▶ **WORK TO BE COMPLETED**
Every entry below should be repeated exactly; the pictures should not.

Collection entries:

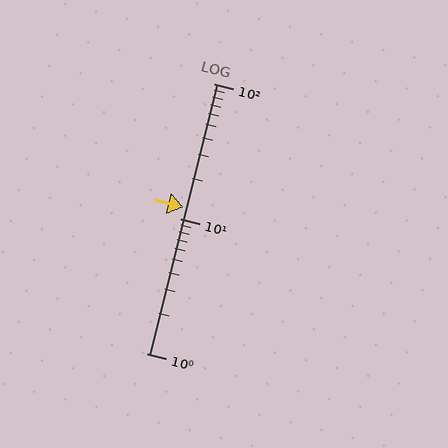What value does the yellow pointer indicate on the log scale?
The pointer indicates approximately 12.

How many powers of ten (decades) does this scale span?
The scale spans 2 decades, from 1 to 100.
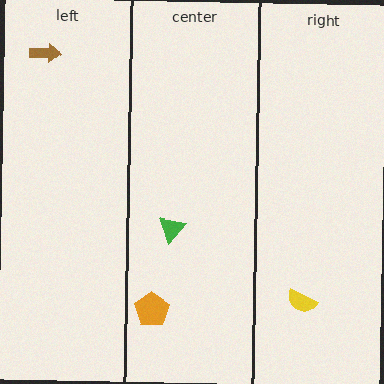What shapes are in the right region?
The yellow semicircle.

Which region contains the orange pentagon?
The center region.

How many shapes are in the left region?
1.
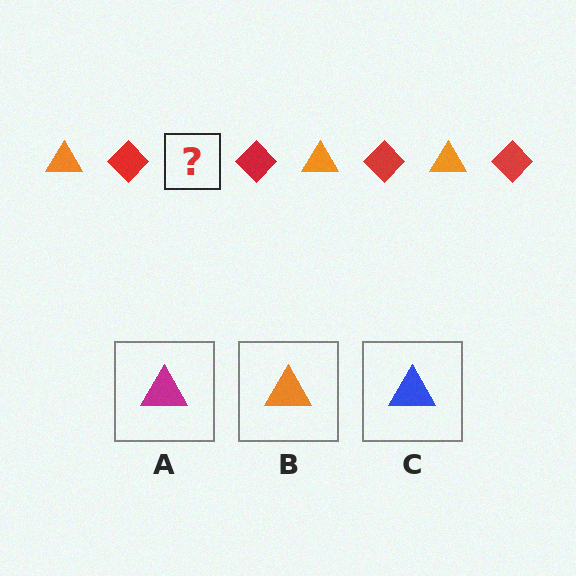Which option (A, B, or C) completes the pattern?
B.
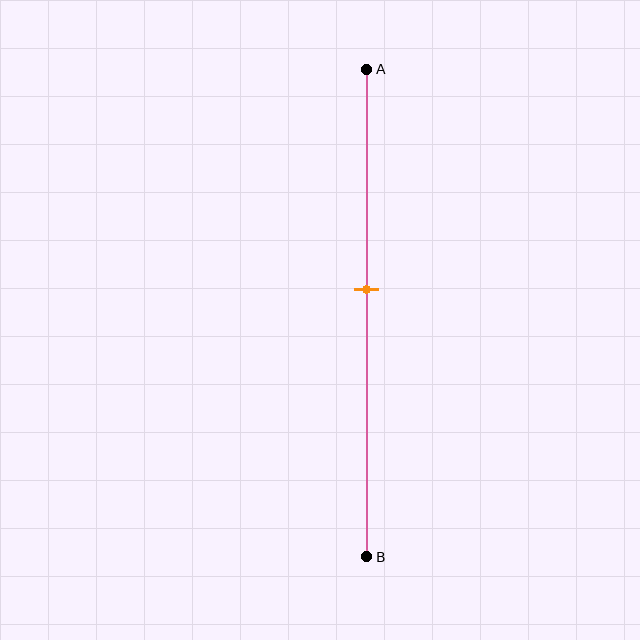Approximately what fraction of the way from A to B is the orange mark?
The orange mark is approximately 45% of the way from A to B.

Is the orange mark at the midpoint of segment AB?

▶ **TASK OUTPUT**
What value does the yellow pointer indicate on the log scale?
The pointer indicates approximately 12.

How many powers of ten (decades) does this scale span?
The scale spans 2 decades, from 1 to 100.
What shapes are in the right region?
The yellow semicircle.

Which region contains the orange pentagon?
The center region.

How many shapes are in the left region?
1.
Which option (A, B, or C) completes the pattern?
B.
Approximately what fraction of the way from A to B is the orange mark?
The orange mark is approximately 45% of the way from A to B.

Is the orange mark at the midpoint of segment AB?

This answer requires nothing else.